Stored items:
------------------------------------------------------------------------

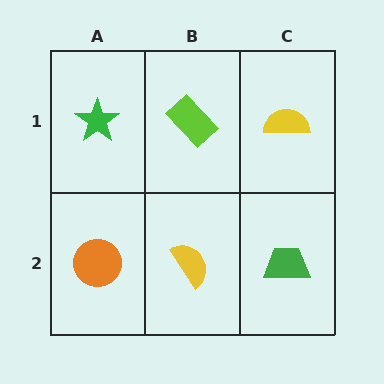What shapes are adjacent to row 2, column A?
A green star (row 1, column A), a yellow semicircle (row 2, column B).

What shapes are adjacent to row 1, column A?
An orange circle (row 2, column A), a lime rectangle (row 1, column B).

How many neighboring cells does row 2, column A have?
2.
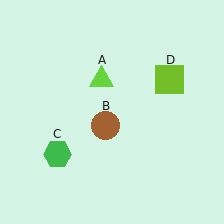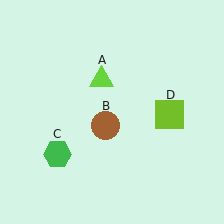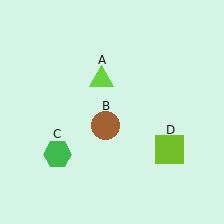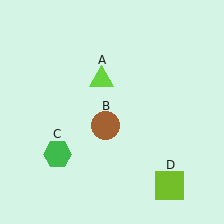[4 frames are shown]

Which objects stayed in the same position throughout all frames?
Lime triangle (object A) and brown circle (object B) and green hexagon (object C) remained stationary.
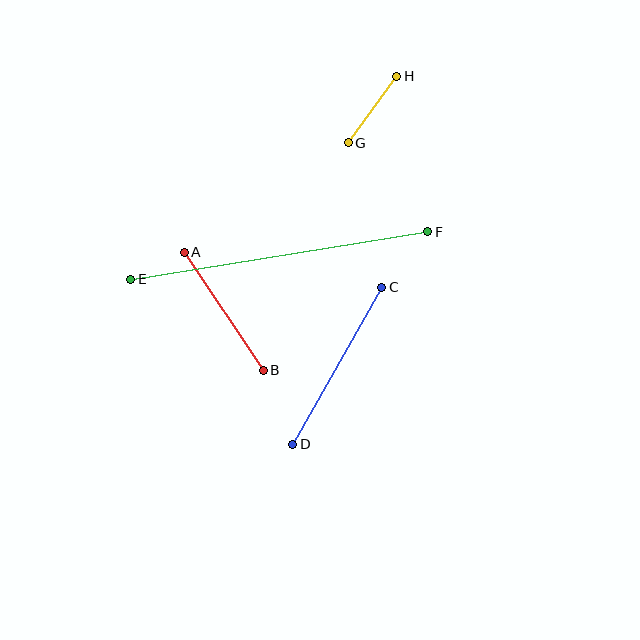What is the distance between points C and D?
The distance is approximately 181 pixels.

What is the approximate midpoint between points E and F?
The midpoint is at approximately (279, 255) pixels.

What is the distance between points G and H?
The distance is approximately 82 pixels.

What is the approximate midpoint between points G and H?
The midpoint is at approximately (373, 110) pixels.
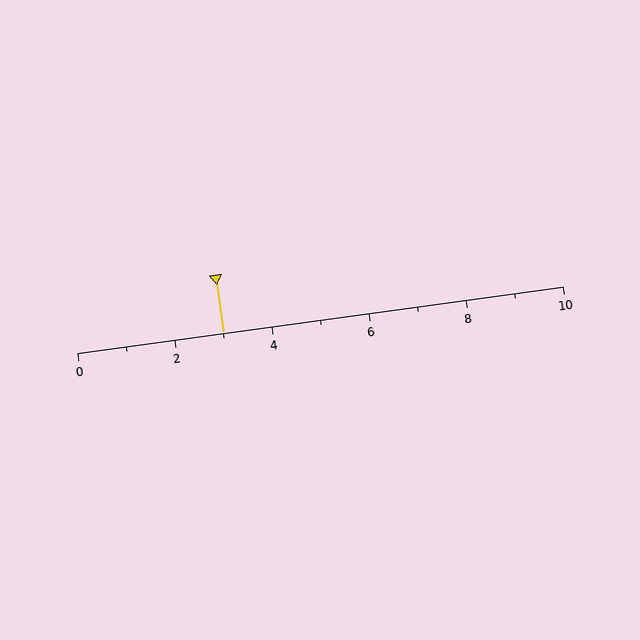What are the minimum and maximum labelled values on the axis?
The axis runs from 0 to 10.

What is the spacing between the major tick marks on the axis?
The major ticks are spaced 2 apart.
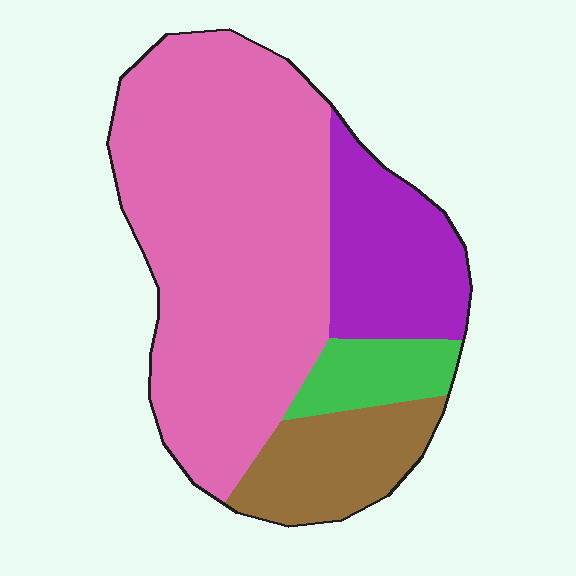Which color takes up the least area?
Green, at roughly 10%.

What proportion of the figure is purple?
Purple takes up about one sixth (1/6) of the figure.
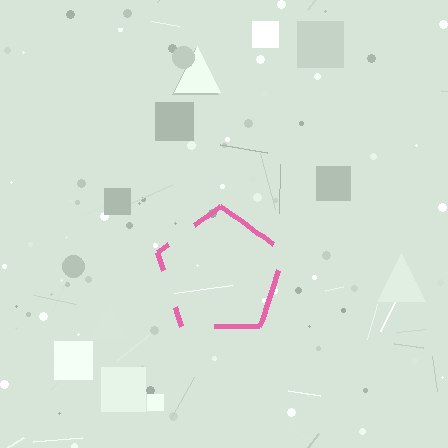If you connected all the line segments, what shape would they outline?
They would outline a pentagon.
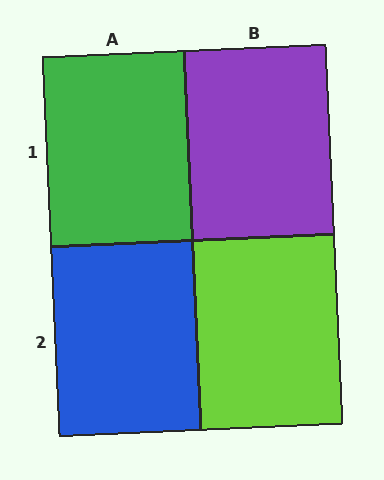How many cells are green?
1 cell is green.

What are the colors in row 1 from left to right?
Green, purple.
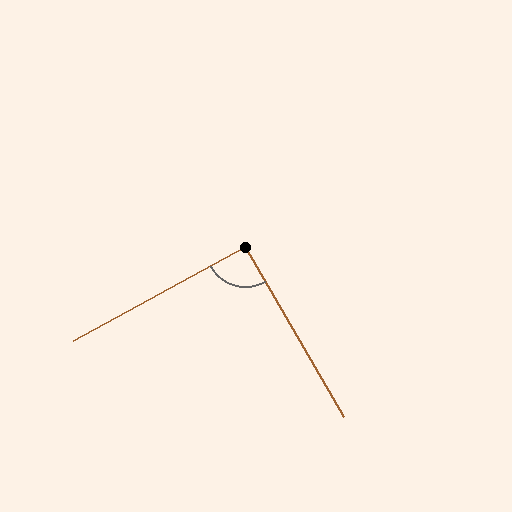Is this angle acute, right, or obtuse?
It is obtuse, close to a right angle.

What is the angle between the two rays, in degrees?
Approximately 92 degrees.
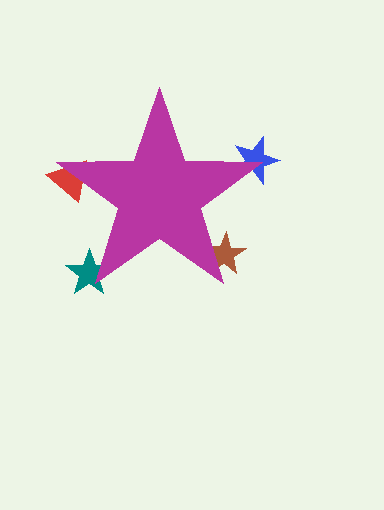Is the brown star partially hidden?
Yes, the brown star is partially hidden behind the magenta star.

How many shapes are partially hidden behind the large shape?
4 shapes are partially hidden.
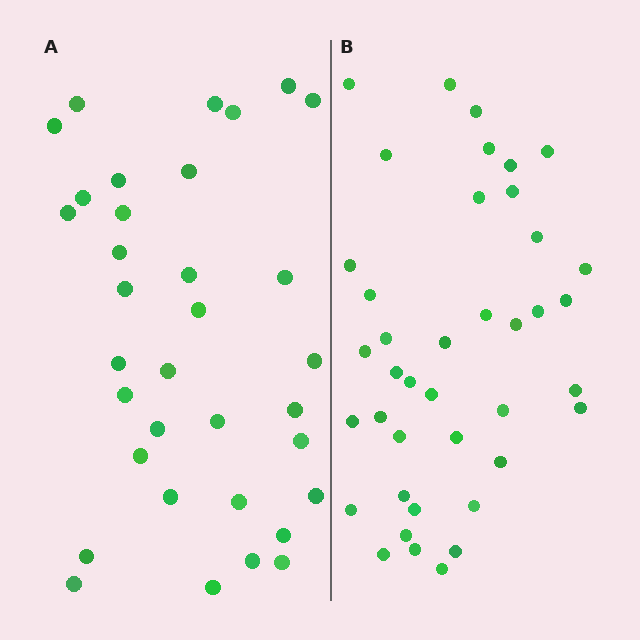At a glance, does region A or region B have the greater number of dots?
Region B (the right region) has more dots.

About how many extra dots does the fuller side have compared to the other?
Region B has about 6 more dots than region A.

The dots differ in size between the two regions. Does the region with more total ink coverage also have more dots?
No. Region A has more total ink coverage because its dots are larger, but region B actually contains more individual dots. Total area can be misleading — the number of items is what matters here.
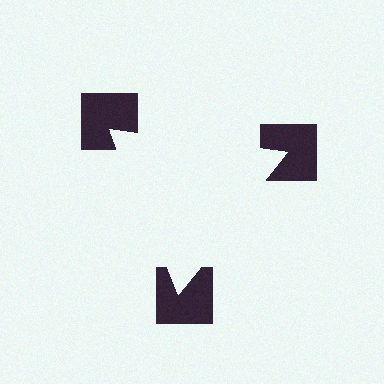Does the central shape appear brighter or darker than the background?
It typically appears slightly brighter than the background, even though no actual brightness change is drawn.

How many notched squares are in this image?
There are 3 — one at each vertex of the illusory triangle.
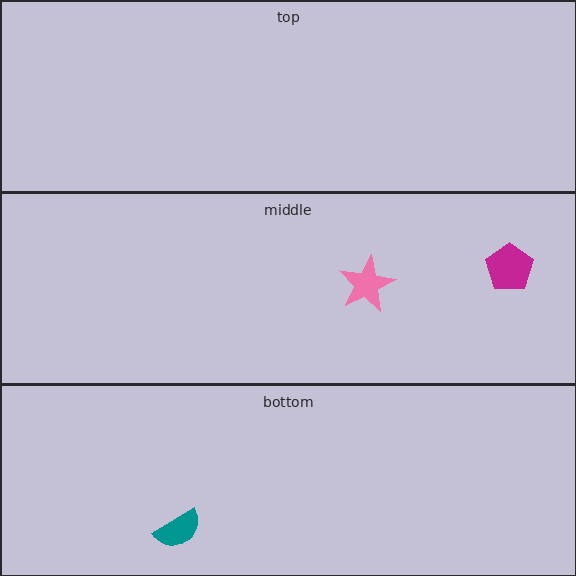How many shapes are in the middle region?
2.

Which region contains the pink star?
The middle region.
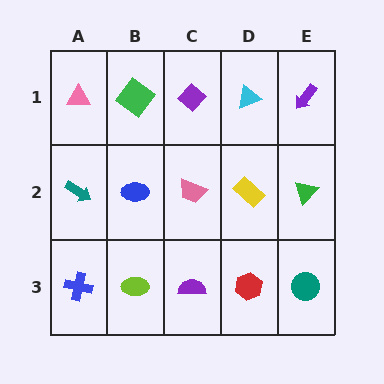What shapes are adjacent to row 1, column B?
A blue ellipse (row 2, column B), a pink triangle (row 1, column A), a purple diamond (row 1, column C).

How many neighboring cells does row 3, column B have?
3.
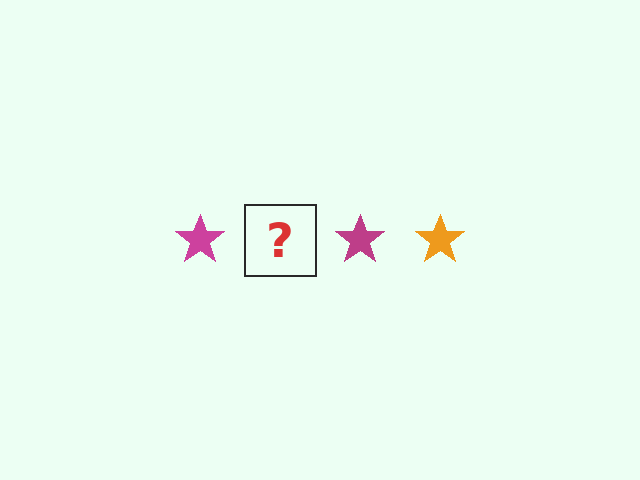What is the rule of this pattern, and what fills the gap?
The rule is that the pattern cycles through magenta, orange stars. The gap should be filled with an orange star.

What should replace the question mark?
The question mark should be replaced with an orange star.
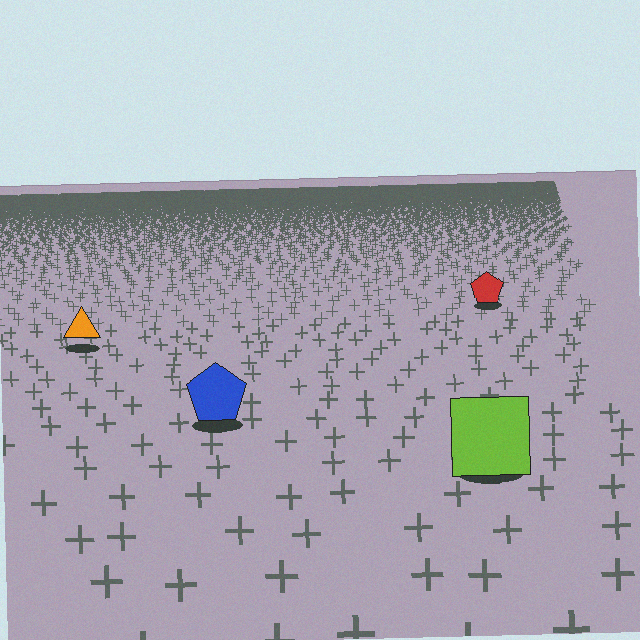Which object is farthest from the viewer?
The red pentagon is farthest from the viewer. It appears smaller and the ground texture around it is denser.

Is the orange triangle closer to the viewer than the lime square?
No. The lime square is closer — you can tell from the texture gradient: the ground texture is coarser near it.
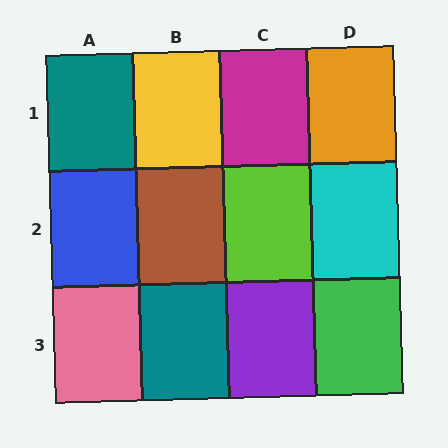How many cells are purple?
1 cell is purple.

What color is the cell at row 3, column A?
Pink.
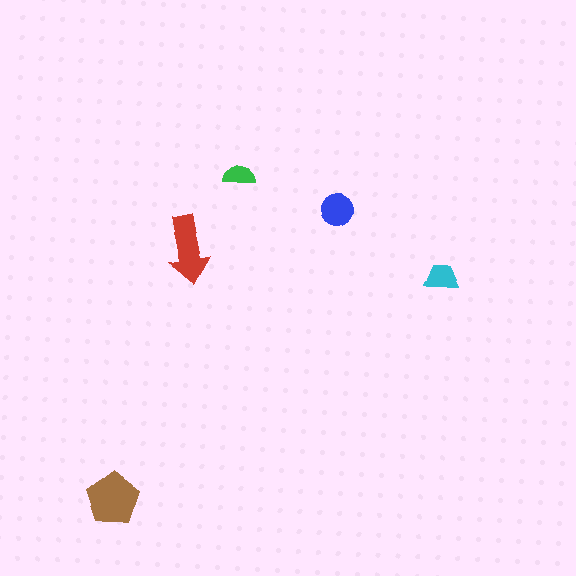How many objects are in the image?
There are 5 objects in the image.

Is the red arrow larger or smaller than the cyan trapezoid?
Larger.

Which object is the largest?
The brown pentagon.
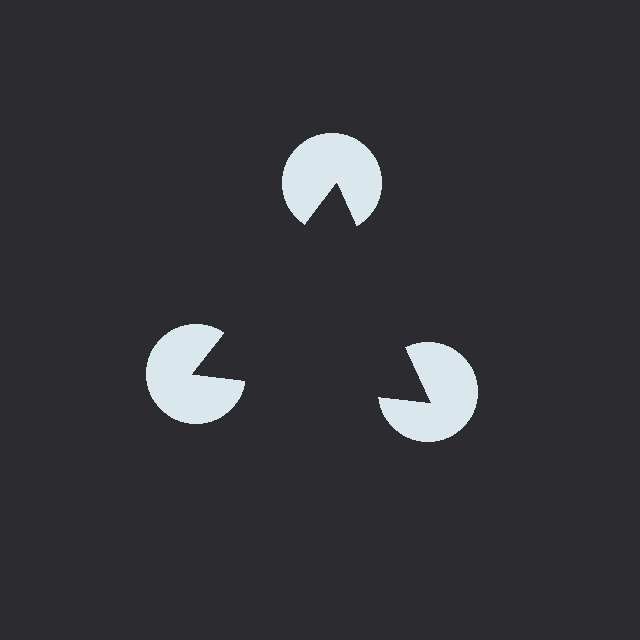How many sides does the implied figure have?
3 sides.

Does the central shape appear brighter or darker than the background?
It typically appears slightly darker than the background, even though no actual brightness change is drawn.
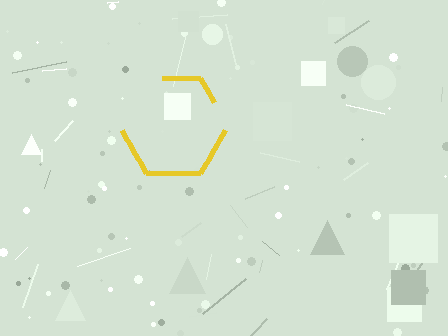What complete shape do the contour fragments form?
The contour fragments form a hexagon.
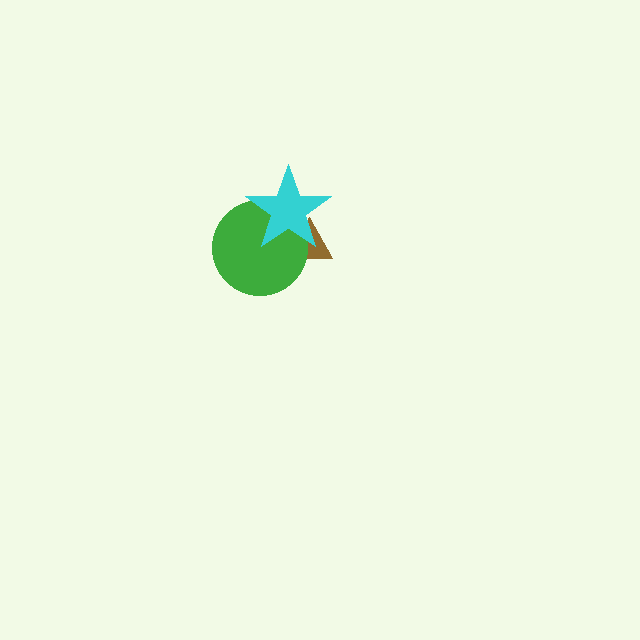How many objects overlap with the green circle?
2 objects overlap with the green circle.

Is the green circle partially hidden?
Yes, it is partially covered by another shape.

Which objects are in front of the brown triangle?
2 objects cover part of the brown triangle: the green circle and the cyan star.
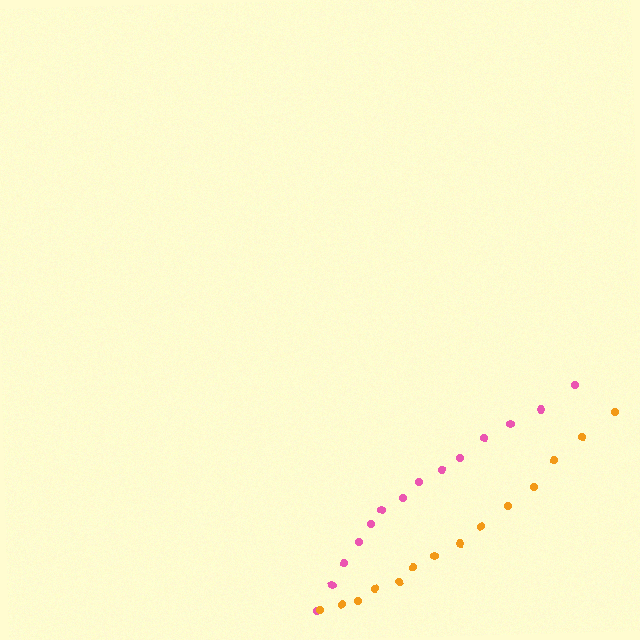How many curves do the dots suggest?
There are 2 distinct paths.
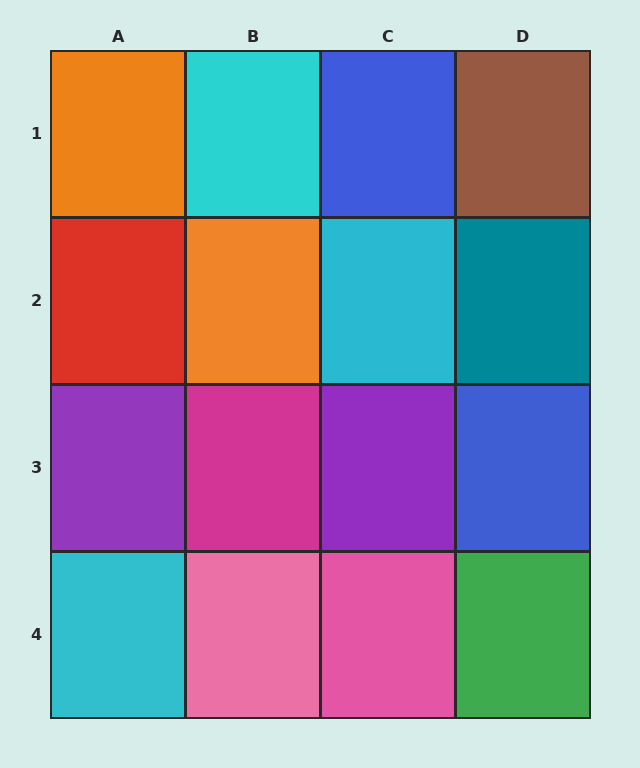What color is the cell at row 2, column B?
Orange.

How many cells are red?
1 cell is red.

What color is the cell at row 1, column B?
Cyan.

------------------------------------------------------------------------

# Exercise instructions
Leaving out the images, return the entries above exactly as they read.

# Answer space
What shapes are adjacent to row 2, column A?
A green star (row 1, column A), a yellow semicircle (row 2, column B).

What shapes are adjacent to row 1, column A?
An orange circle (row 2, column A), a lime rectangle (row 1, column B).

How many neighboring cells does row 2, column A have?
2.
[4 frames are shown]

Which objects stayed in the same position throughout all frames?
Lime triangle (object A) and brown circle (object B) and green hexagon (object C) remained stationary.
What is the distance between points C and D?
The distance is approximately 181 pixels.

What is the approximate midpoint between points E and F?
The midpoint is at approximately (279, 255) pixels.

What is the distance between points G and H?
The distance is approximately 82 pixels.

What is the approximate midpoint between points G and H?
The midpoint is at approximately (373, 110) pixels.
What are the minimum and maximum labelled values on the axis?
The axis runs from 0 to 10.

What is the spacing between the major tick marks on the axis?
The major ticks are spaced 2 apart.
Which color takes up the least area?
Green, at roughly 10%.

What proportion of the figure is purple?
Purple takes up about one sixth (1/6) of the figure.
If you connected all the line segments, what shape would they outline?
They would outline a pentagon.
How many cells are green?
1 cell is green.

What are the colors in row 1 from left to right?
Green, purple.
Is this angle acute, right, or obtuse?
It is obtuse, close to a right angle.

What is the angle between the two rays, in degrees?
Approximately 92 degrees.
Is the brown star partially hidden?
Yes, the brown star is partially hidden behind the magenta star.

How many shapes are partially hidden behind the large shape?
4 shapes are partially hidden.
At a glance, does region A or region B have the greater number of dots?
Region B (the right region) has more dots.

About how many extra dots does the fuller side have compared to the other?
Region B has about 6 more dots than region A.

The dots differ in size between the two regions. Does the region with more total ink coverage also have more dots?
No. Region A has more total ink coverage because its dots are larger, but region B actually contains more individual dots. Total area can be misleading — the number of items is what matters here.
Does the central shape appear brighter or darker than the background?
It typically appears slightly brighter than the background, even though no actual brightness change is drawn.

How many notched squares are in this image?
There are 3 — one at each vertex of the illusory triangle.
How many shapes are in the middle region?
2.

Which region contains the pink star?
The middle region.
What shapes are adjacent to row 1, column B?
A blue ellipse (row 2, column B), a pink triangle (row 1, column A), a purple diamond (row 1, column C).

How many neighboring cells does row 3, column B have?
3.
What is the rule of this pattern, and what fills the gap?
The rule is that the pattern cycles through magenta, orange stars. The gap should be filled with an orange star.

What should replace the question mark?
The question mark should be replaced with an orange star.
Which object is farthest from the viewer?
The red pentagon is farthest from the viewer. It appears smaller and the ground texture around it is denser.

Is the orange triangle closer to the viewer than the lime square?
No. The lime square is closer — you can tell from the texture gradient: the ground texture is coarser near it.
How many cells are purple?
1 cell is purple.

What color is the cell at row 3, column A?
Pink.
How many objects are in the image?
There are 5 objects in the image.

Is the red arrow larger or smaller than the cyan trapezoid?
Larger.

Which object is the largest?
The brown pentagon.
How many sides does the implied figure have?
3 sides.

Does the central shape appear brighter or darker than the background?
It typically appears slightly darker than the background, even though no actual brightness change is drawn.
What complete shape do the contour fragments form?
The contour fragments form a hexagon.
How many objects overlap with the green circle?
2 objects overlap with the green circle.

Is the green circle partially hidden?
Yes, it is partially covered by another shape.

Which objects are in front of the brown triangle?
2 objects cover part of the brown triangle: the green circle and the cyan star.
How many curves do the dots suggest?
There are 2 distinct paths.
What color is the cell at row 2, column B?
Orange.

How many cells are red?
1 cell is red.

What color is the cell at row 1, column B?
Cyan.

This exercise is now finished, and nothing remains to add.